Data rows:

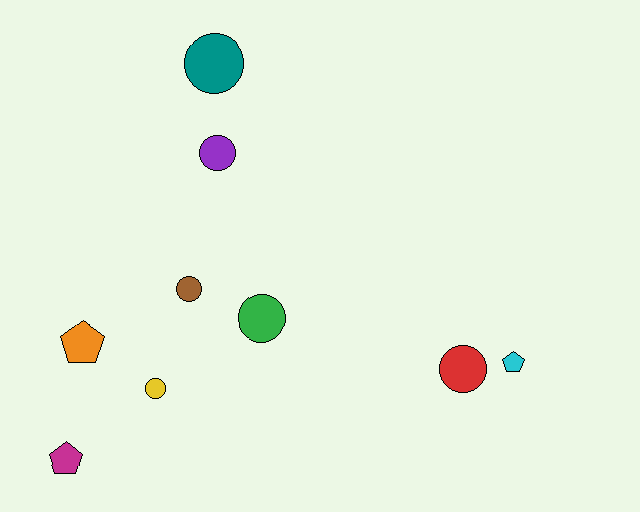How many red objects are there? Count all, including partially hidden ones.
There is 1 red object.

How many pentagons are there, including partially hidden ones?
There are 3 pentagons.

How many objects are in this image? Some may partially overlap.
There are 9 objects.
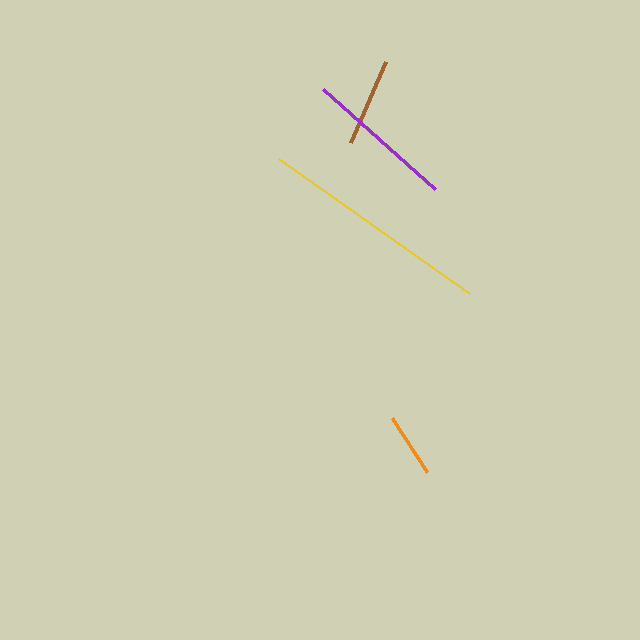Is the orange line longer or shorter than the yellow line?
The yellow line is longer than the orange line.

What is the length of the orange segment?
The orange segment is approximately 64 pixels long.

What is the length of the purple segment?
The purple segment is approximately 150 pixels long.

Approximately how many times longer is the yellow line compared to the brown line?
The yellow line is approximately 2.6 times the length of the brown line.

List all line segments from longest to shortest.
From longest to shortest: yellow, purple, brown, orange.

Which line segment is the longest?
The yellow line is the longest at approximately 234 pixels.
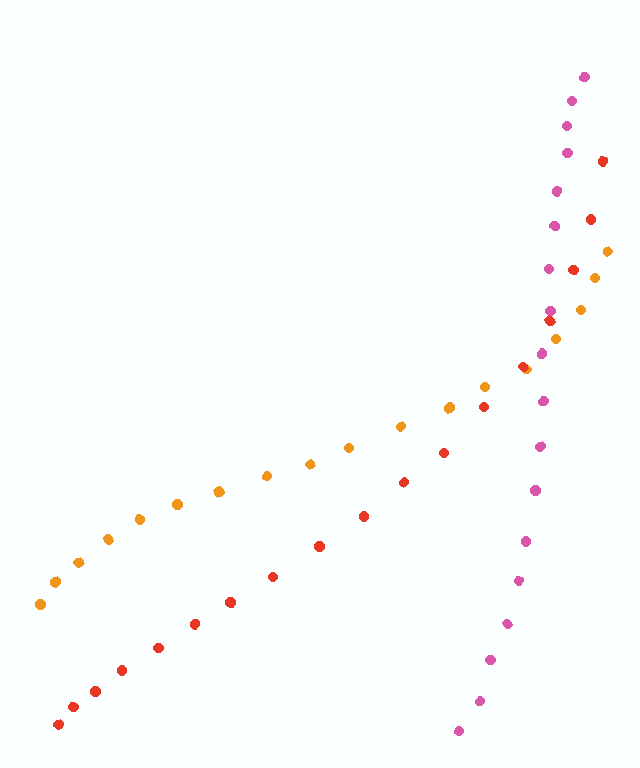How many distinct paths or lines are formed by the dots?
There are 3 distinct paths.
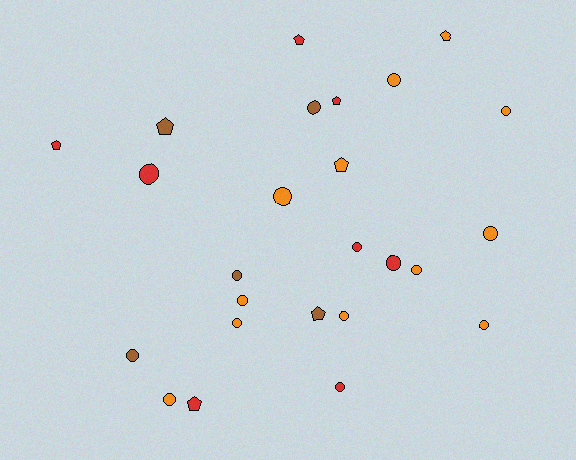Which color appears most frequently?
Orange, with 12 objects.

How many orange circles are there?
There are 10 orange circles.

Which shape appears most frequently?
Circle, with 17 objects.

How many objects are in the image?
There are 25 objects.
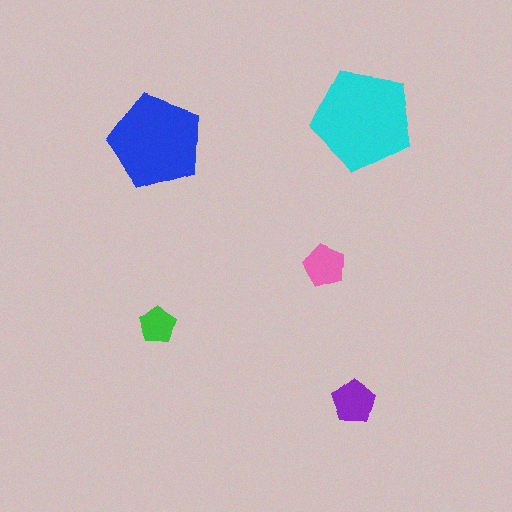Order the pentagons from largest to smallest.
the cyan one, the blue one, the purple one, the pink one, the green one.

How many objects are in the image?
There are 5 objects in the image.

Requirements: Omit the pictures and write out the lines above from the one with "Is the orange" through the last, unchanged.

Written answer:
Is the orange line longer or shorter than the yellow line?
The yellow line is longer than the orange line.

What is the length of the orange segment?
The orange segment is approximately 64 pixels long.

What is the length of the purple segment?
The purple segment is approximately 150 pixels long.

Approximately how many times longer is the yellow line compared to the brown line?
The yellow line is approximately 2.6 times the length of the brown line.

List all line segments from longest to shortest.
From longest to shortest: yellow, purple, brown, orange.

Which line segment is the longest?
The yellow line is the longest at approximately 234 pixels.
How many distinct paths or lines are formed by the dots?
There are 3 distinct paths.
Which color appears most frequently?
Orange, with 12 objects.

How many orange circles are there?
There are 10 orange circles.

Which shape appears most frequently?
Circle, with 17 objects.

How many objects are in the image?
There are 25 objects.
Order the pentagons from largest to smallest.
the cyan one, the blue one, the purple one, the pink one, the green one.

How many objects are in the image?
There are 5 objects in the image.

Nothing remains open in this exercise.